=== To do ===
Transcribe exactly the entries from the "Is the lime semicircle" line to the end, both included, minus pictures.

━━ The input ━━

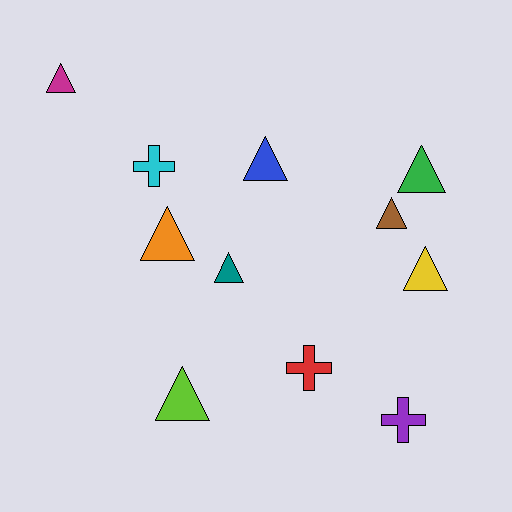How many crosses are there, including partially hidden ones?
There are 3 crosses.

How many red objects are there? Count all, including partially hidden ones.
There is 1 red object.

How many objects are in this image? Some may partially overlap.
There are 11 objects.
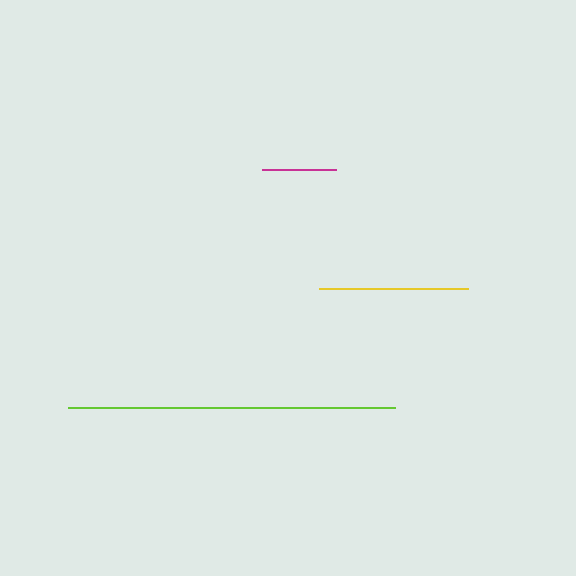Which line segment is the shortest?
The magenta line is the shortest at approximately 74 pixels.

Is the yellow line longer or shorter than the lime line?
The lime line is longer than the yellow line.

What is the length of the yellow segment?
The yellow segment is approximately 149 pixels long.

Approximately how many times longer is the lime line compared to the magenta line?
The lime line is approximately 4.4 times the length of the magenta line.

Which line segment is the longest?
The lime line is the longest at approximately 327 pixels.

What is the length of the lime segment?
The lime segment is approximately 327 pixels long.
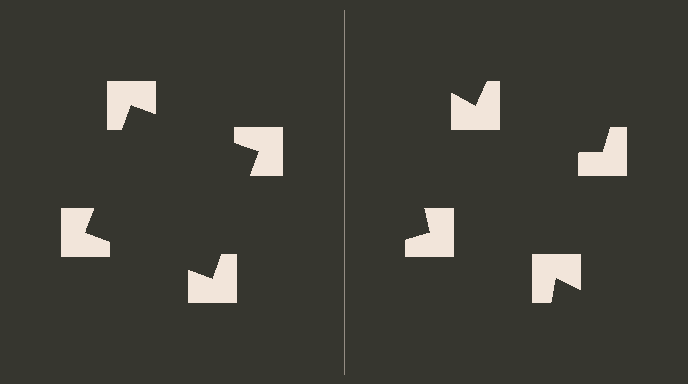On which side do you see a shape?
An illusory square appears on the left side. On the right side the wedge cuts are rotated, so no coherent shape forms.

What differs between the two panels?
The notched squares are positioned identically on both sides; only the wedge orientations differ. On the left they align to a square; on the right they are misaligned.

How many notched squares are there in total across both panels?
8 — 4 on each side.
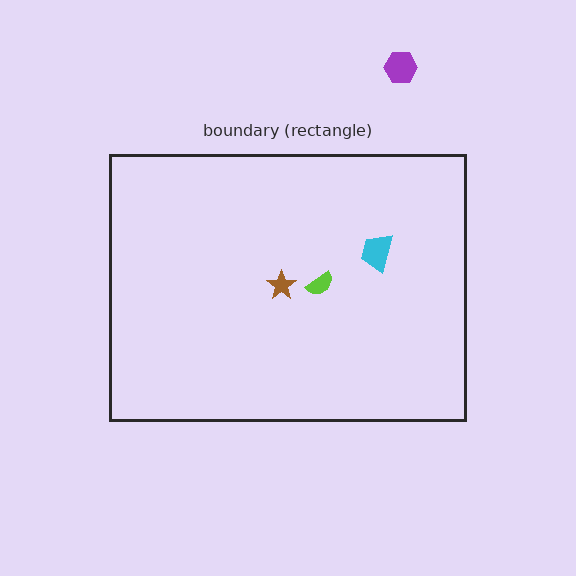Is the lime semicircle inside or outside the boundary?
Inside.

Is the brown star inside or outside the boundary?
Inside.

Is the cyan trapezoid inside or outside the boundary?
Inside.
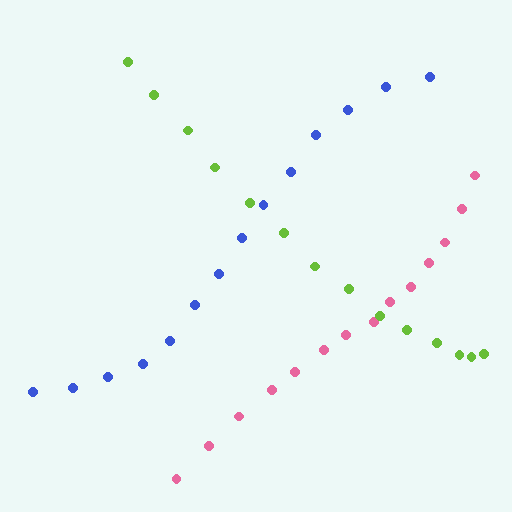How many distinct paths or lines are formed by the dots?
There are 3 distinct paths.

━━━

=== Response ===
Is the lime semicircle inside or outside the boundary?
Inside.

Is the brown star inside or outside the boundary?
Inside.

Is the cyan trapezoid inside or outside the boundary?
Inside.
How many distinct paths or lines are formed by the dots?
There are 3 distinct paths.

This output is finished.